WHAT IS REQUIRED: Write out exactly the lines from the one containing "What comes next in the sequence?" through the last line of the records below, both included, and leave out any pictures.

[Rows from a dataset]
.....
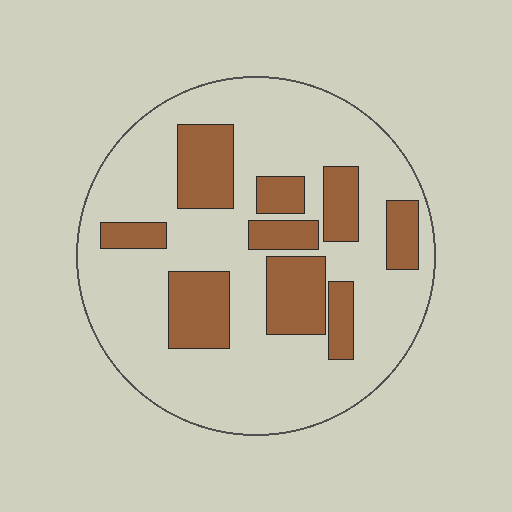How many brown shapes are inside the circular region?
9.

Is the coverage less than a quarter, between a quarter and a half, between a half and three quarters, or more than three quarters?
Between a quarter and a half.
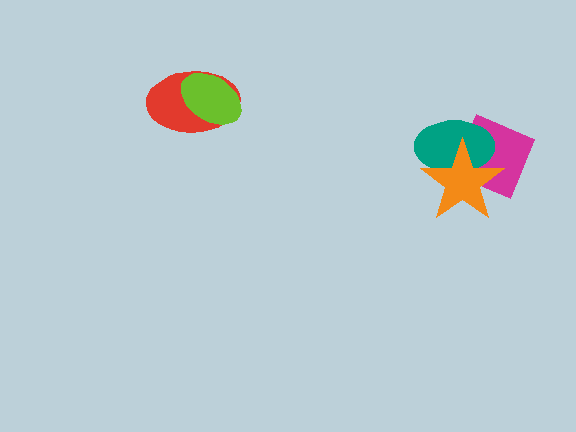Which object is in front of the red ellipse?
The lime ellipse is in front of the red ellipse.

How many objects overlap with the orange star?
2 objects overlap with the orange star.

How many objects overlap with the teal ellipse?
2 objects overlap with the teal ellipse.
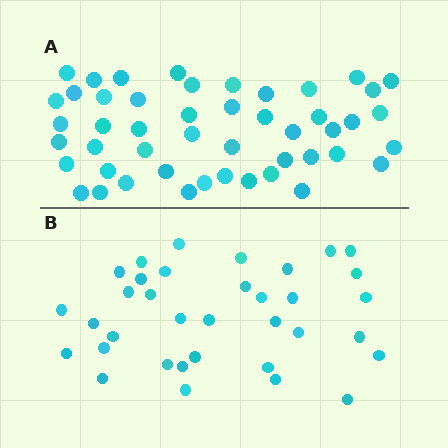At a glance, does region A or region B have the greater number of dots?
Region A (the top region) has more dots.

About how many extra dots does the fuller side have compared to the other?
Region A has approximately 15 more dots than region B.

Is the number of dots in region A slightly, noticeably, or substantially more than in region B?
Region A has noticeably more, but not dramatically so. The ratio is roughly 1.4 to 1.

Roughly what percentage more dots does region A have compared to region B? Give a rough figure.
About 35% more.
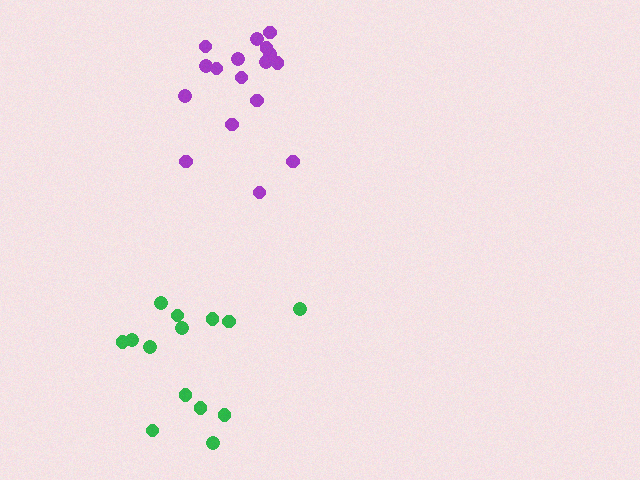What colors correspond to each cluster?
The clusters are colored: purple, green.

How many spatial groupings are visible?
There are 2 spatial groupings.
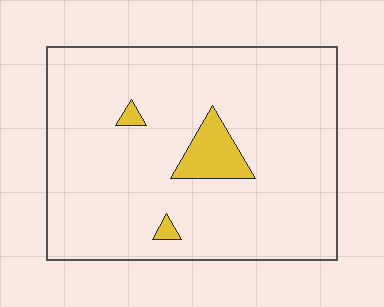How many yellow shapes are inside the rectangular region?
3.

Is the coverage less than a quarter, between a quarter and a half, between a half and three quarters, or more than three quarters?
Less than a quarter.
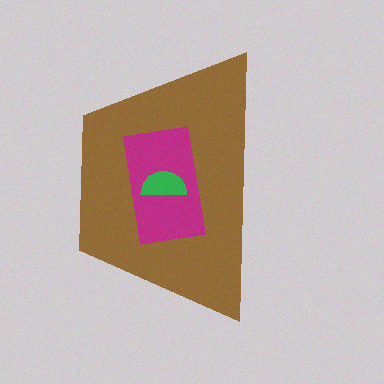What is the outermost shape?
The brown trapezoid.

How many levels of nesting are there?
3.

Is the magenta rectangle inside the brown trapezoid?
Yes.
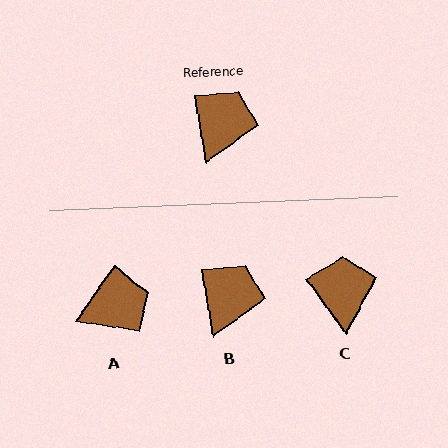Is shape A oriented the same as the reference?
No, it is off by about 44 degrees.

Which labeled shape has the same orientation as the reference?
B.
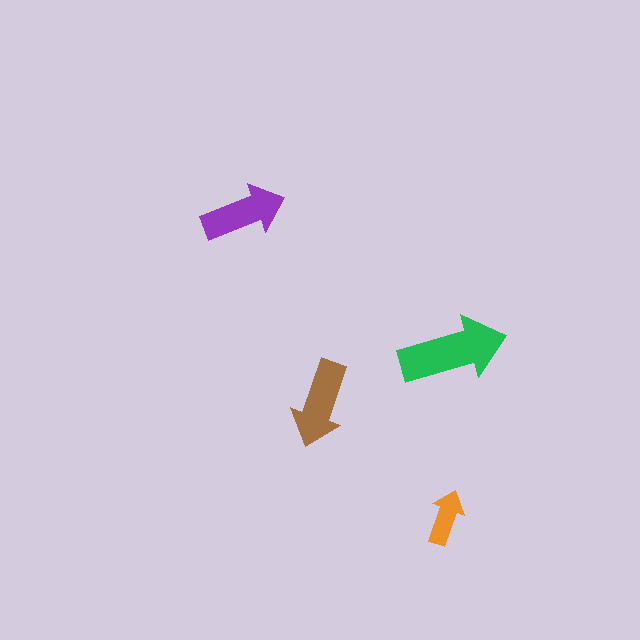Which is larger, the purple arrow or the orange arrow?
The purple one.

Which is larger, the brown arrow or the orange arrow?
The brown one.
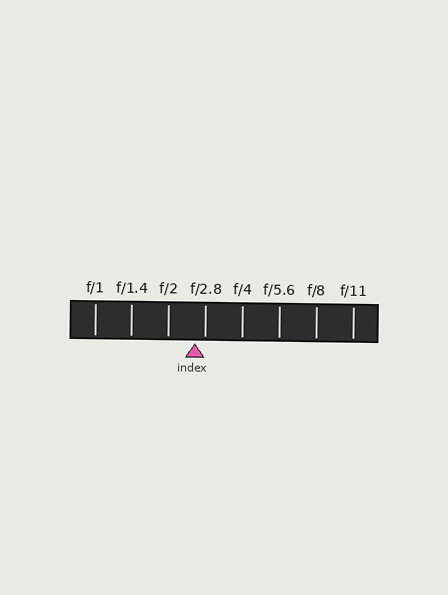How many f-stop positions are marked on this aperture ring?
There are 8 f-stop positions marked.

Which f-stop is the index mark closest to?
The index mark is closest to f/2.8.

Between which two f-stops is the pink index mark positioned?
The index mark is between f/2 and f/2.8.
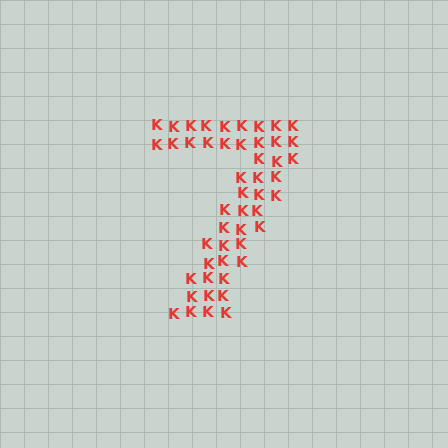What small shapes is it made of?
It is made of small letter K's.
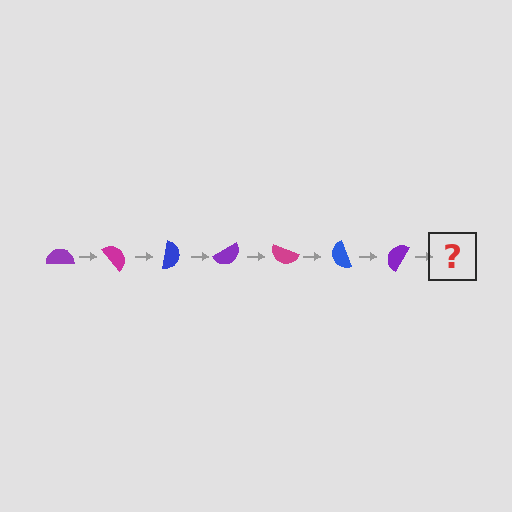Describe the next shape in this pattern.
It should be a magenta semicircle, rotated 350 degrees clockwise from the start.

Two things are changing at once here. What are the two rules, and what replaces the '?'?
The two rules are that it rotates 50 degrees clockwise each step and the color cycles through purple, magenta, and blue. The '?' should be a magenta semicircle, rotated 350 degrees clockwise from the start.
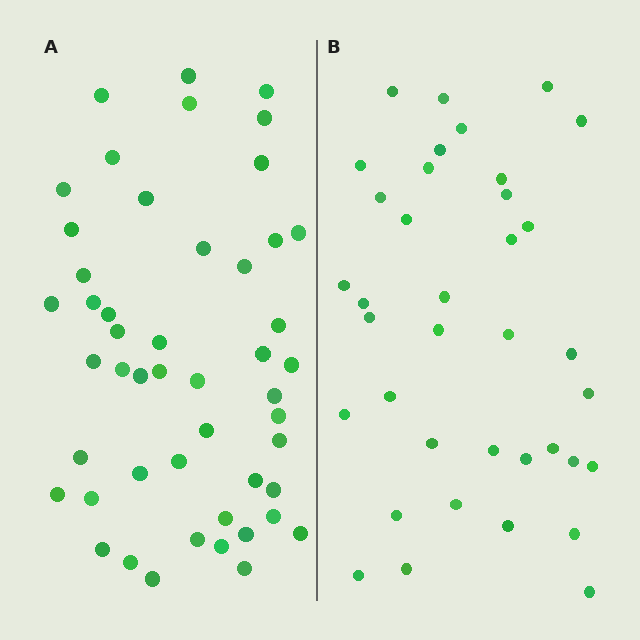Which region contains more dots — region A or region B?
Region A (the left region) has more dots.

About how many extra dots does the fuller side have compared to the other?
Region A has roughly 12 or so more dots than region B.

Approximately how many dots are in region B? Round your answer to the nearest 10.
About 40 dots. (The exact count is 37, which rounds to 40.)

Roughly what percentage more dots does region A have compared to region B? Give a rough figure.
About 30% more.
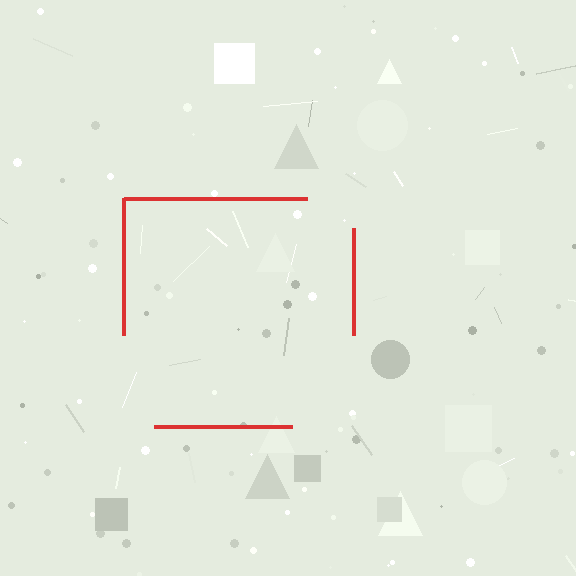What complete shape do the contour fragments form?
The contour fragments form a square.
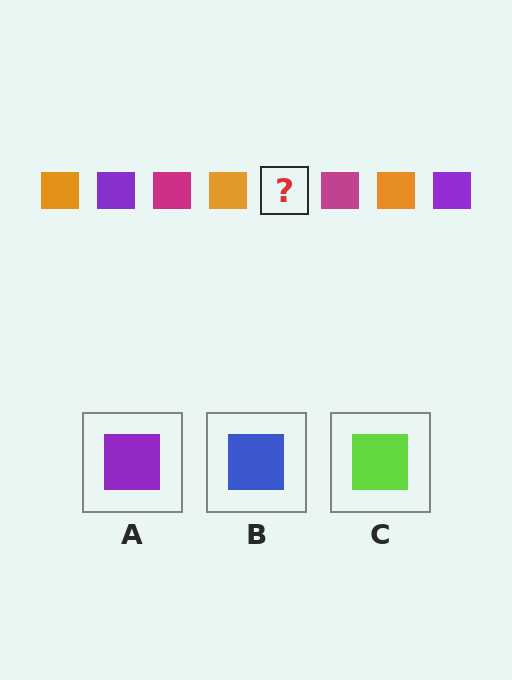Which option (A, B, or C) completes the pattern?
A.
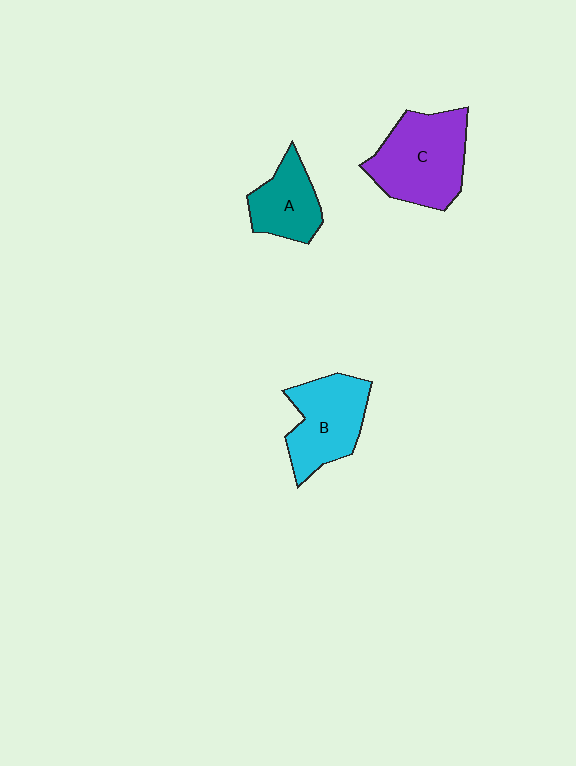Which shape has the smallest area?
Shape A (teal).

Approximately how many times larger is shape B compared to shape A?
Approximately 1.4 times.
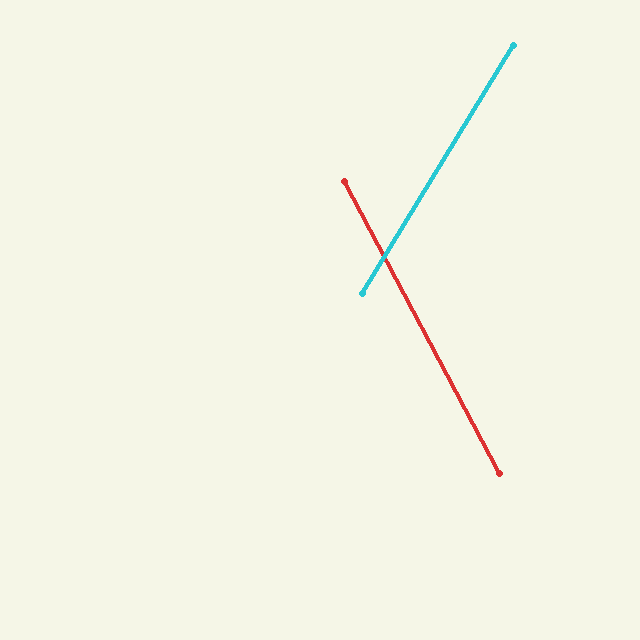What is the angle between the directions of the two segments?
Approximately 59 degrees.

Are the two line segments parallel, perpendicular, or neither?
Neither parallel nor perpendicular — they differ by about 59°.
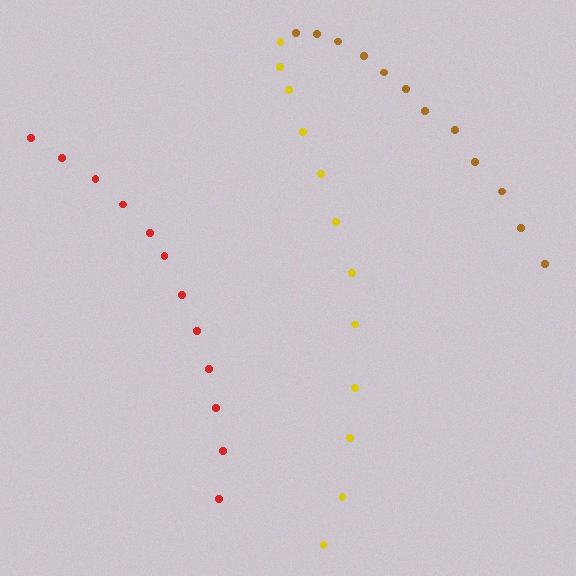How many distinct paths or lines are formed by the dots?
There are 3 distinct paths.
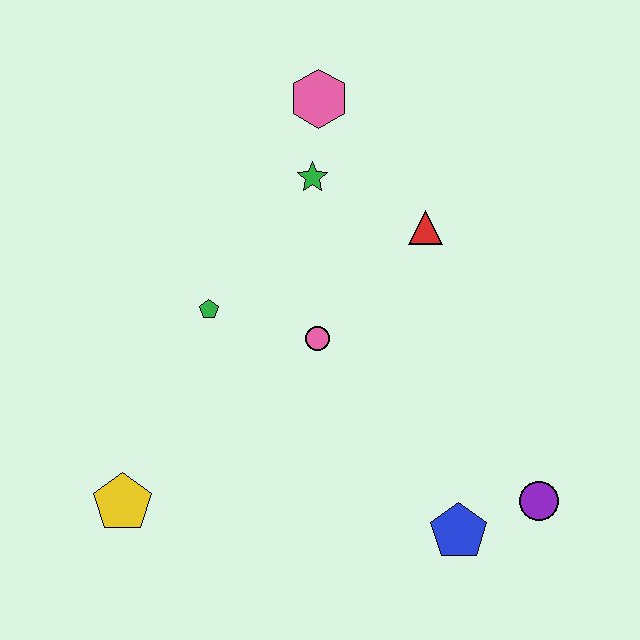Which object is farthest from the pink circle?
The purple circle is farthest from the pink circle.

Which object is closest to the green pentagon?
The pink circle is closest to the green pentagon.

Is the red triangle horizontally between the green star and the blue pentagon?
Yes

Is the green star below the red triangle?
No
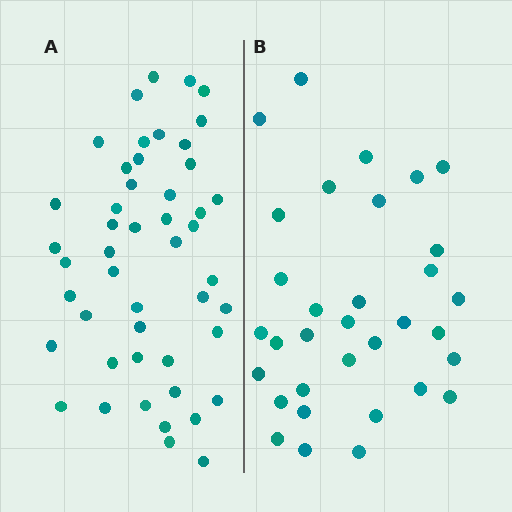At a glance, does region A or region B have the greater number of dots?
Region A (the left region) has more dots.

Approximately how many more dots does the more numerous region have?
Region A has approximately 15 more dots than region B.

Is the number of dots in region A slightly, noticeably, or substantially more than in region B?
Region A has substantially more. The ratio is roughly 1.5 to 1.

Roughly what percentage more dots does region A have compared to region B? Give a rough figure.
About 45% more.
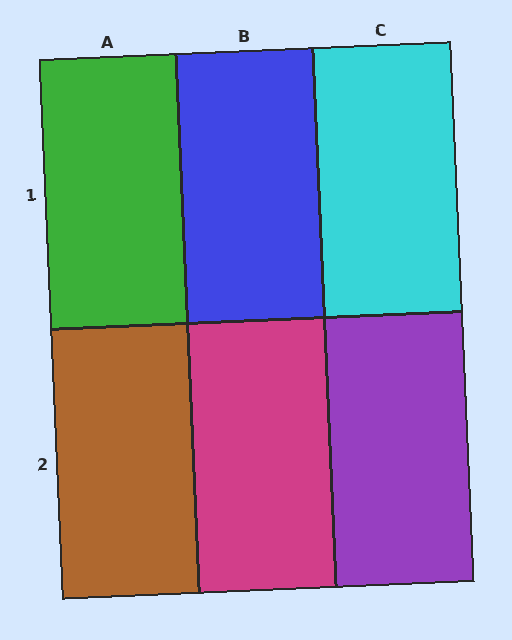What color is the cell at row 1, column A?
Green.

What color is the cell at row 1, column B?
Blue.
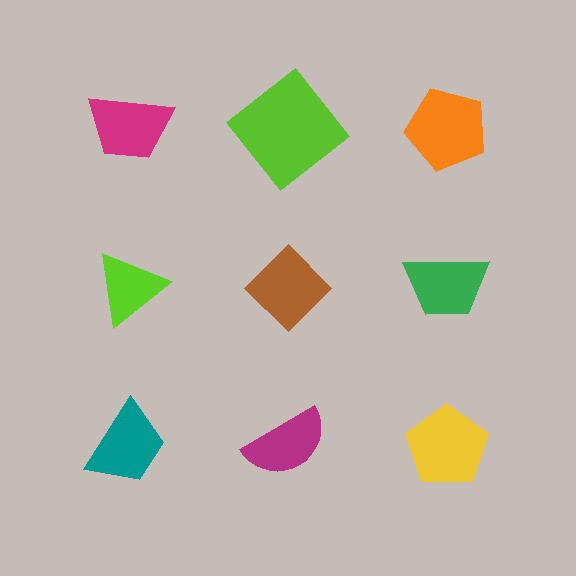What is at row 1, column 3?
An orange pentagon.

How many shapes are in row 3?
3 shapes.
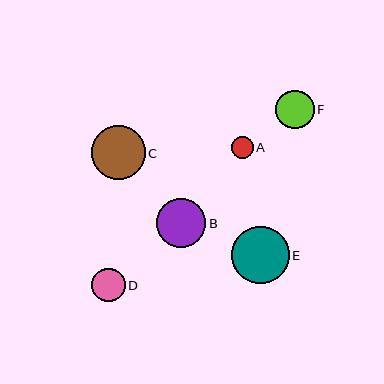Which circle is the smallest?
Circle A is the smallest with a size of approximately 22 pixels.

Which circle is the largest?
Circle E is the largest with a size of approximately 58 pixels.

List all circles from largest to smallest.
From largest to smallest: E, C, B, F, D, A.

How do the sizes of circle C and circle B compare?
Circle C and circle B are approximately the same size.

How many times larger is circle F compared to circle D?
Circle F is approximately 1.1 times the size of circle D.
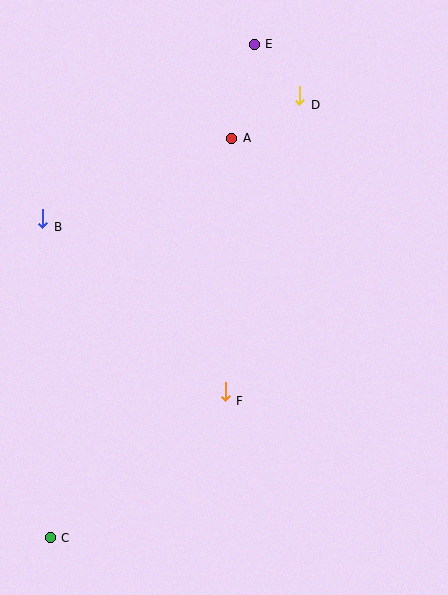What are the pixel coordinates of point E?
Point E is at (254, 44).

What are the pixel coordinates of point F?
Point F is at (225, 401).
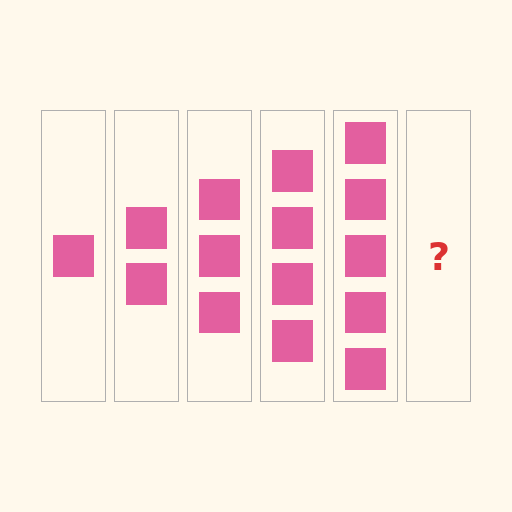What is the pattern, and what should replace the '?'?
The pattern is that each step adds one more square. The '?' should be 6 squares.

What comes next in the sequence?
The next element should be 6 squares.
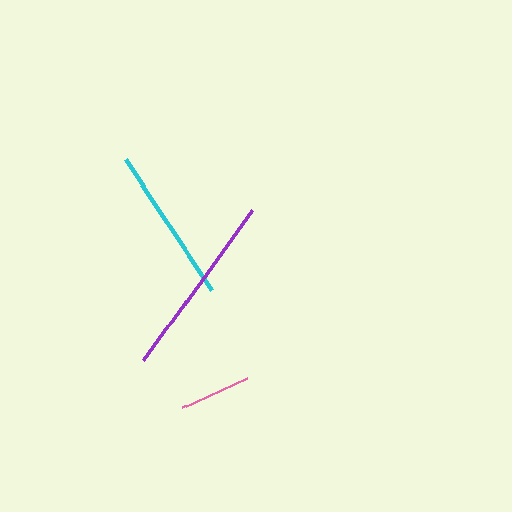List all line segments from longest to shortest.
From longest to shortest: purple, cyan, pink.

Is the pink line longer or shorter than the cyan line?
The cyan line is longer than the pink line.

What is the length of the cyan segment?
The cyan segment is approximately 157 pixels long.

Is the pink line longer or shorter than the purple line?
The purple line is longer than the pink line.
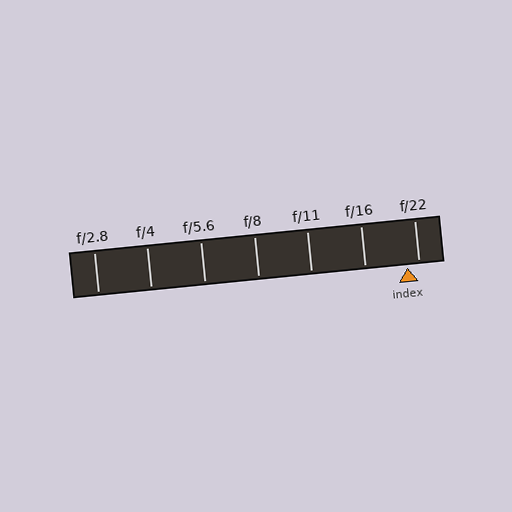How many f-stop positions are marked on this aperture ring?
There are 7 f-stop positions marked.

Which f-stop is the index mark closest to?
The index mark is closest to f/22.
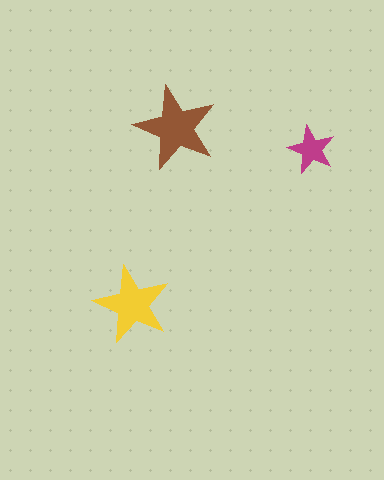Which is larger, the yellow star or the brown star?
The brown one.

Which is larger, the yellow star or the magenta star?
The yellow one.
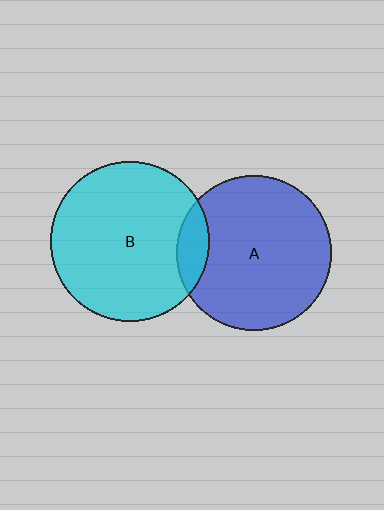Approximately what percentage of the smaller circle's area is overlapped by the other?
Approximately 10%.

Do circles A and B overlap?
.....
RESPONSE TO THIS EXERCISE:
What comes next in the sequence?
The next element should be 6 squares.
List all line segments from longest to shortest.
From longest to shortest: purple, cyan, pink.

Is the pink line longer or shorter than the cyan line?
The cyan line is longer than the pink line.

What is the length of the cyan segment?
The cyan segment is approximately 157 pixels long.

Is the pink line longer or shorter than the purple line?
The purple line is longer than the pink line.
How many f-stop positions are marked on this aperture ring?
There are 7 f-stop positions marked.

Which f-stop is the index mark closest to?
The index mark is closest to f/22.
Which is larger, the yellow star or the brown star?
The brown one.

Which is larger, the yellow star or the magenta star?
The yellow one.
Approximately what percentage of the smaller circle's area is overlapped by the other?
Approximately 10%.

Do circles A and B overlap?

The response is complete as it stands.